Data entries:
════════════════════

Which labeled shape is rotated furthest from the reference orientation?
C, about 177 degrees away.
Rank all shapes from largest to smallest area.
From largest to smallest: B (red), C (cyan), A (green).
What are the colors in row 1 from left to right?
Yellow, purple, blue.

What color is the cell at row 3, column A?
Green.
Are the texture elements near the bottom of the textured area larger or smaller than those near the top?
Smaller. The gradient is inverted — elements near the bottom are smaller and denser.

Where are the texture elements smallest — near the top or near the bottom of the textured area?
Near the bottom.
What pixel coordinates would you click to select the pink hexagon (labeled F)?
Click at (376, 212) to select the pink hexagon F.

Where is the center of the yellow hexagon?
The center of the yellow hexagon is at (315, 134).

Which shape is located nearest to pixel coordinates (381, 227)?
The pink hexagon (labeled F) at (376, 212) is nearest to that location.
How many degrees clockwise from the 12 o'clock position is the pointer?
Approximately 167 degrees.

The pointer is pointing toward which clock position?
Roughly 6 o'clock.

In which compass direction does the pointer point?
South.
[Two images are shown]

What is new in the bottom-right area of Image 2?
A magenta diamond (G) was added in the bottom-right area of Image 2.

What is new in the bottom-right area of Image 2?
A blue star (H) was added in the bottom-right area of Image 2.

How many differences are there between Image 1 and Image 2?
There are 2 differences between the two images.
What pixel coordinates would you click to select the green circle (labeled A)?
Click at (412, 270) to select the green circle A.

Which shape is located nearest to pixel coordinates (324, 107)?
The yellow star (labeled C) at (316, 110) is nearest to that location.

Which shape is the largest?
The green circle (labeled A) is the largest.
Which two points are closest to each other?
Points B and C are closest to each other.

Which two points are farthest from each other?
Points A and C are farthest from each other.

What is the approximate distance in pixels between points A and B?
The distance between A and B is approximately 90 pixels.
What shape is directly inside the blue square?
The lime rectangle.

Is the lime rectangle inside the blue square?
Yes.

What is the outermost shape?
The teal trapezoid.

════════════════════

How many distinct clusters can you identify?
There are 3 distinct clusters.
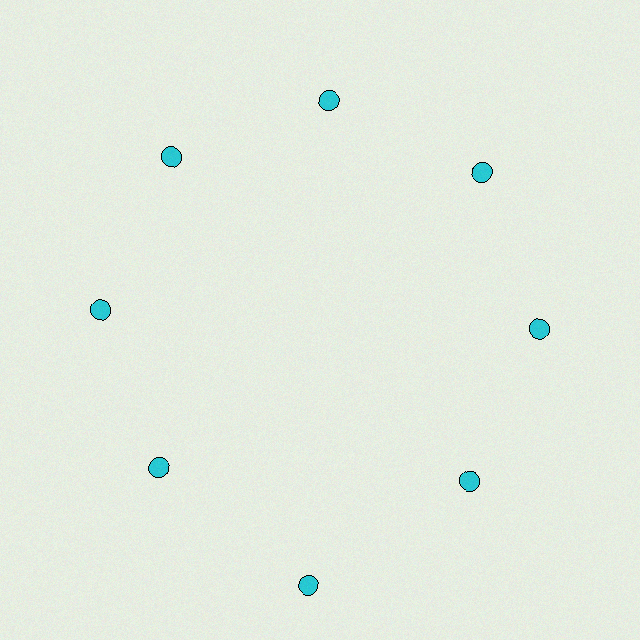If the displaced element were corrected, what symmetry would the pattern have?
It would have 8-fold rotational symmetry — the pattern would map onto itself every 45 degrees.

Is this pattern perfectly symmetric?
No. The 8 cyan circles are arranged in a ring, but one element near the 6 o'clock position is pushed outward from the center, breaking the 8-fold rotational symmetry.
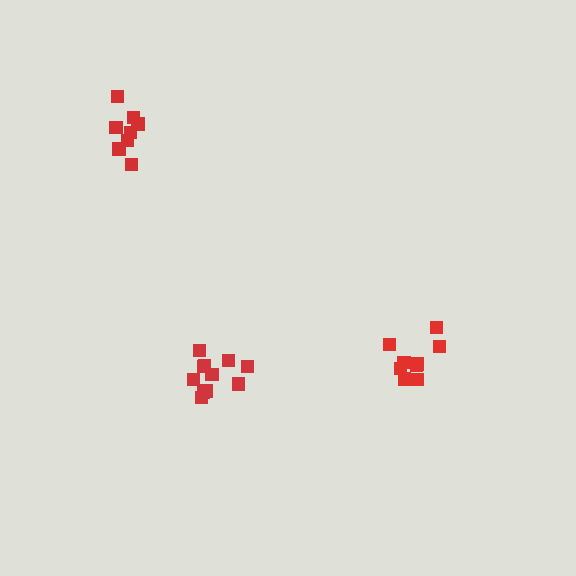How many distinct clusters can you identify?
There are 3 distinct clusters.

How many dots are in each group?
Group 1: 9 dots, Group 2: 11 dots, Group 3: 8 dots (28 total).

════════════════════

Return exactly the lines from the line that has "Rank all shapes" to the line that has "[Two images are shown]", both of them included.

■ Output of the exercise
Rank all shapes from largest to smallest area.
From largest to smallest: B (red), C (cyan), A (green).
What are the colors in row 1 from left to right?
Yellow, purple, blue.

What color is the cell at row 3, column A?
Green.
Are the texture elements near the bottom of the textured area larger or smaller than those near the top?
Smaller. The gradient is inverted — elements near the bottom are smaller and denser.

Where are the texture elements smallest — near the top or near the bottom of the textured area?
Near the bottom.
What pixel coordinates would you click to select the pink hexagon (labeled F)?
Click at (376, 212) to select the pink hexagon F.

Where is the center of the yellow hexagon?
The center of the yellow hexagon is at (315, 134).

Which shape is located nearest to pixel coordinates (381, 227)?
The pink hexagon (labeled F) at (376, 212) is nearest to that location.
How many degrees clockwise from the 12 o'clock position is the pointer?
Approximately 167 degrees.

The pointer is pointing toward which clock position?
Roughly 6 o'clock.

In which compass direction does the pointer point?
South.
[Two images are shown]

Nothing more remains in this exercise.